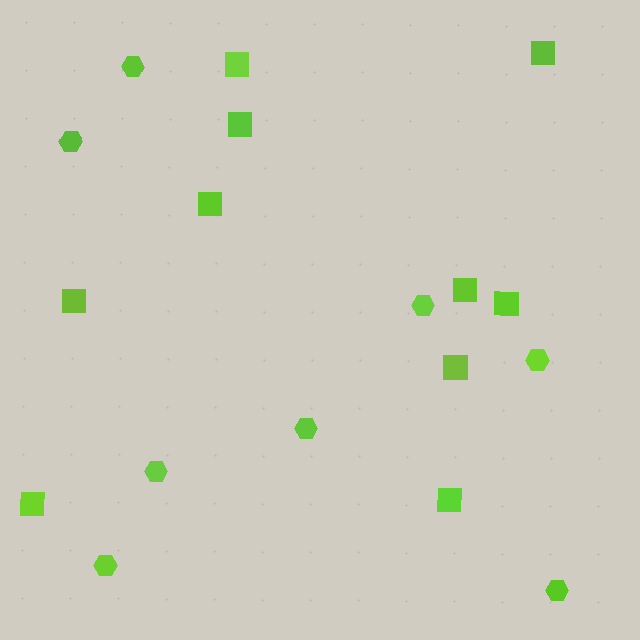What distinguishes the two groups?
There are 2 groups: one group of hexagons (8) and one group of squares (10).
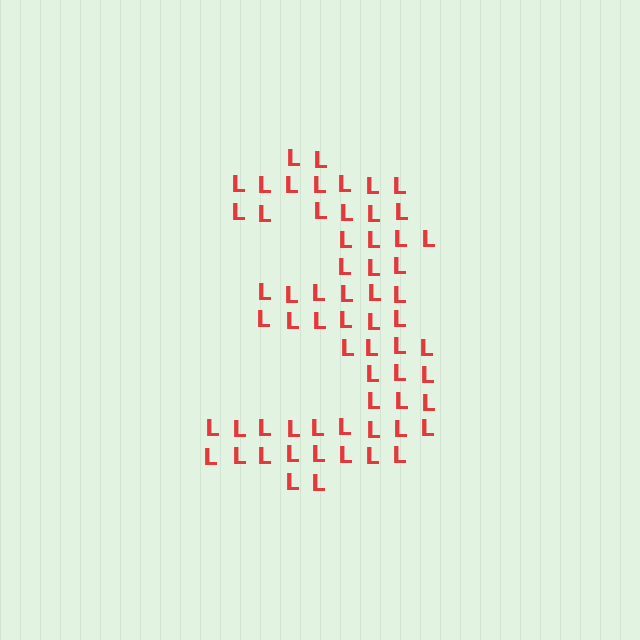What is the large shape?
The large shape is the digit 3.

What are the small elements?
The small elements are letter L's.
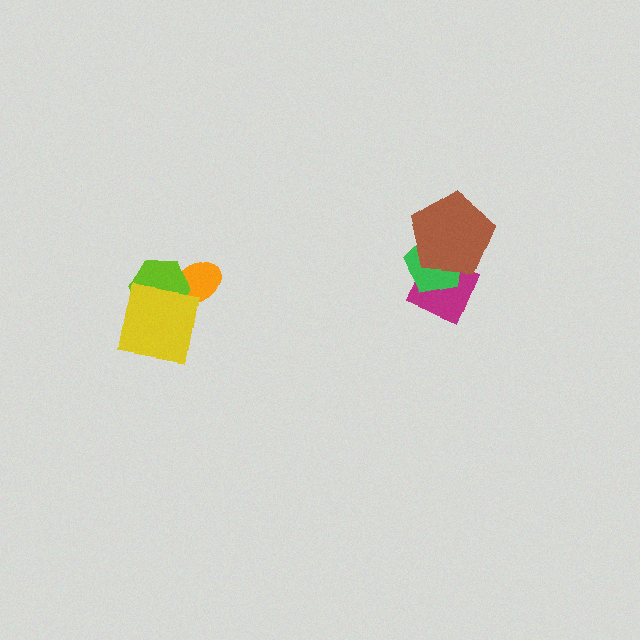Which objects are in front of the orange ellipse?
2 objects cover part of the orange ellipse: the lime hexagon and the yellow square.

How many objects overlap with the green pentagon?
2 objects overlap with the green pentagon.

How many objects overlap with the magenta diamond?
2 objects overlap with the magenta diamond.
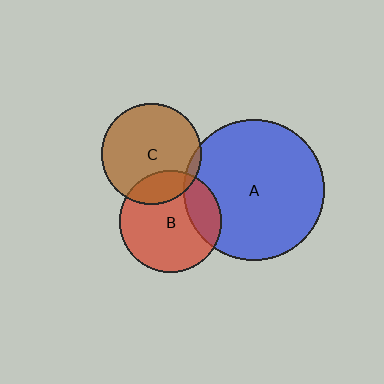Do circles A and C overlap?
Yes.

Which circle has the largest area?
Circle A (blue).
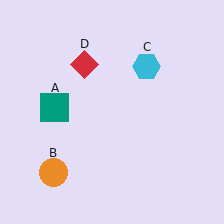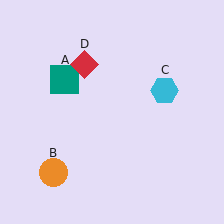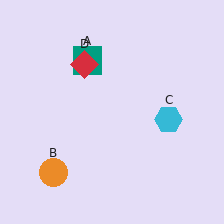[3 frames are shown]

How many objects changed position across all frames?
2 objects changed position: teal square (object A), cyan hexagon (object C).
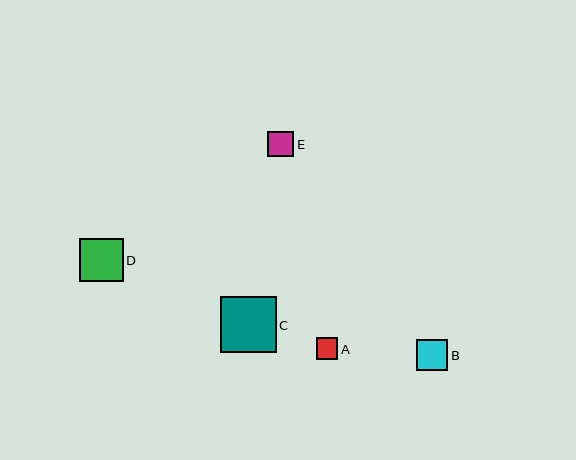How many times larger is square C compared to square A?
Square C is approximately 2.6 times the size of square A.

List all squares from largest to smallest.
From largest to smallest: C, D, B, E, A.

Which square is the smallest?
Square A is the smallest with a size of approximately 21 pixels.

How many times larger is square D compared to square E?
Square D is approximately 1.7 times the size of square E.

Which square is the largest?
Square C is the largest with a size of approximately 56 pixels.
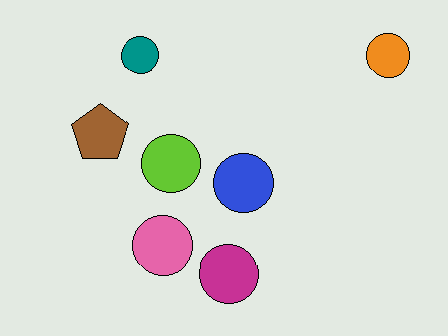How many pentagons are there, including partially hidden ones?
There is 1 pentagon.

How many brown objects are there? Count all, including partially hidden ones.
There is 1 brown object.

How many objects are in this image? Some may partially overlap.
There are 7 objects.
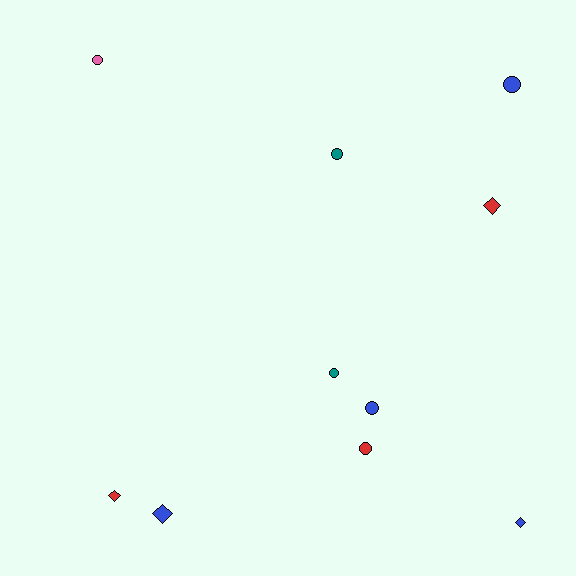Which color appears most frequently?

§ What you should do
Output the entries above exactly, without their pictures.

§ Full answer
What distinguishes the two groups?
There are 2 groups: one group of hexagons (8) and one group of squares (10).
What is the large shape?
The large shape is the digit 3.

What are the small elements?
The small elements are letter L's.
Which objects are in front of the orange ellipse?
2 objects cover part of the orange ellipse: the lime hexagon and the yellow square.

How many objects overlap with the green pentagon?
2 objects overlap with the green pentagon.

How many objects overlap with the magenta diamond?
2 objects overlap with the magenta diamond.
Do circles A and C overlap?
Yes.

Which circle has the largest area?
Circle A (blue).
[3 frames are shown]

How many objects changed position across all frames?
2 objects changed position: teal square (object A), cyan hexagon (object C).
How many times larger is square C compared to square A?
Square C is approximately 2.6 times the size of square A.

List all squares from largest to smallest.
From largest to smallest: C, D, B, E, A.

Which square is the smallest?
Square A is the smallest with a size of approximately 21 pixels.

How many times larger is square D compared to square E?
Square D is approximately 1.7 times the size of square E.

Which square is the largest?
Square C is the largest with a size of approximately 56 pixels.
How many pentagons are there, including partially hidden ones?
There is 1 pentagon.

How many brown objects are there? Count all, including partially hidden ones.
There is 1 brown object.

How many objects are in this image? Some may partially overlap.
There are 7 objects.
Which color appears most frequently?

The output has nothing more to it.